TASK PROMPT: Leave out the pictures and retype exactly the lines from the line with "What color is the cell at row 2, column B?" through the end of the listing below.

* start GIVEN DATA *

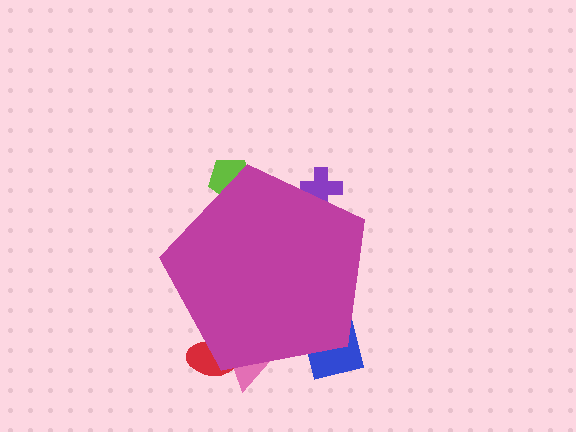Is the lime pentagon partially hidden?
Yes, the lime pentagon is partially hidden behind the magenta pentagon.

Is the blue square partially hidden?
Yes, the blue square is partially hidden behind the magenta pentagon.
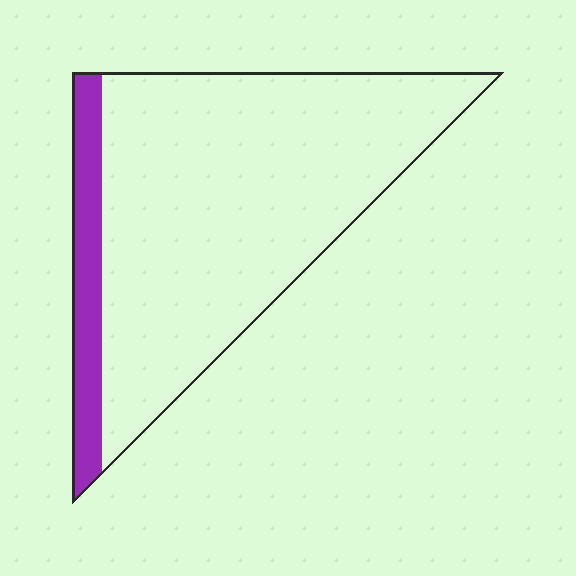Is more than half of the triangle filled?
No.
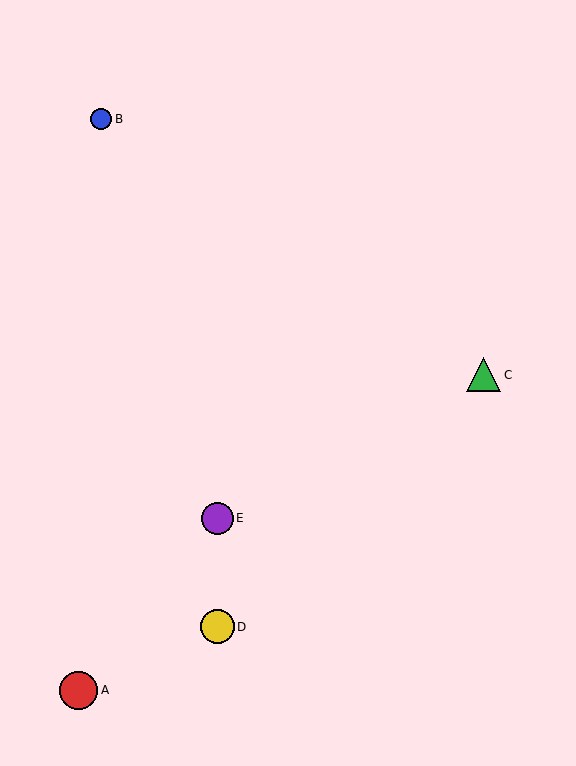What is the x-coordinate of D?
Object D is at x≈217.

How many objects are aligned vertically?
2 objects (D, E) are aligned vertically.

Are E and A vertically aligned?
No, E is at x≈217 and A is at x≈79.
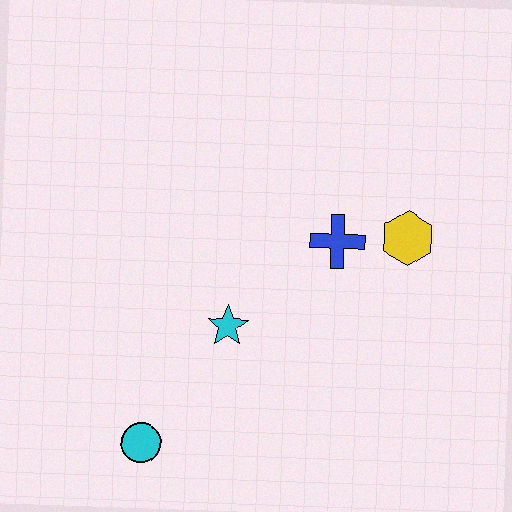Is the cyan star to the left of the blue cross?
Yes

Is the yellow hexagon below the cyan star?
No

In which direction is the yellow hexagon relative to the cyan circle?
The yellow hexagon is to the right of the cyan circle.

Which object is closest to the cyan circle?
The cyan star is closest to the cyan circle.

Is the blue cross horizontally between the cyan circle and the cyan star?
No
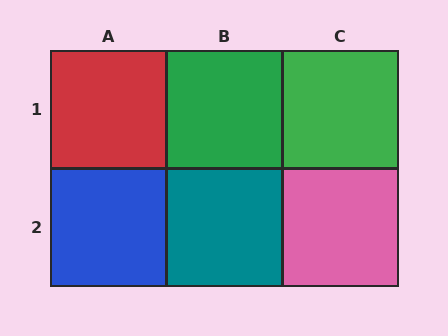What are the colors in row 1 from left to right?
Red, green, green.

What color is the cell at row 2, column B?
Teal.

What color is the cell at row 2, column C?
Pink.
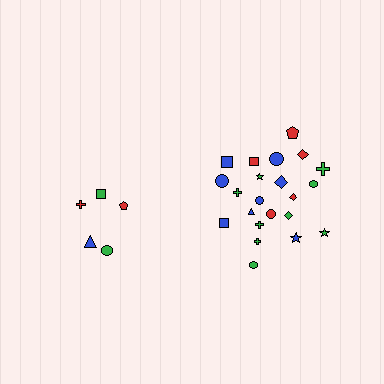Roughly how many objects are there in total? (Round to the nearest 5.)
Roughly 25 objects in total.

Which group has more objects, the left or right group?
The right group.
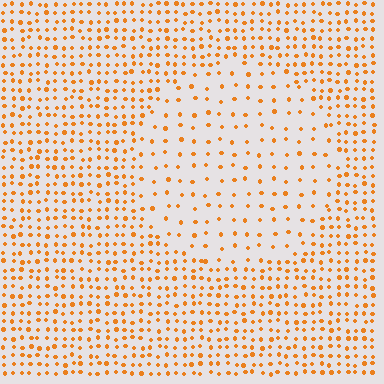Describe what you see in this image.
The image contains small orange elements arranged at two different densities. A circle-shaped region is visible where the elements are less densely packed than the surrounding area.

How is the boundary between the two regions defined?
The boundary is defined by a change in element density (approximately 2.4x ratio). All elements are the same color, size, and shape.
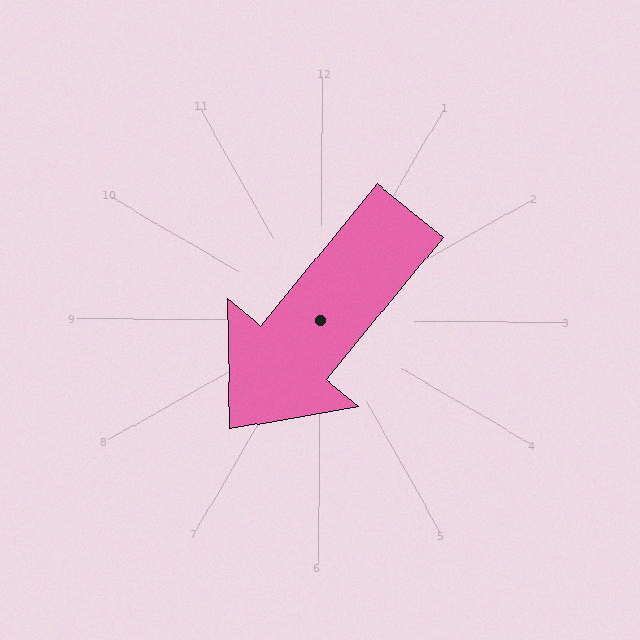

* end GIVEN DATA *

REPLY:
What color is the cell at row 2, column B?
Teal.

What color is the cell at row 2, column C?
Pink.
Roughly how many objects are there in total? (Round to the nearest 5.)
Roughly 25 objects in total.

Which group has more objects, the left or right group?
The right group.
Describe what you see in this image.
The image contains small orange elements arranged at two different densities. A circle-shaped region is visible where the elements are less densely packed than the surrounding area.

How is the boundary between the two regions defined?
The boundary is defined by a change in element density (approximately 2.4x ratio). All elements are the same color, size, and shape.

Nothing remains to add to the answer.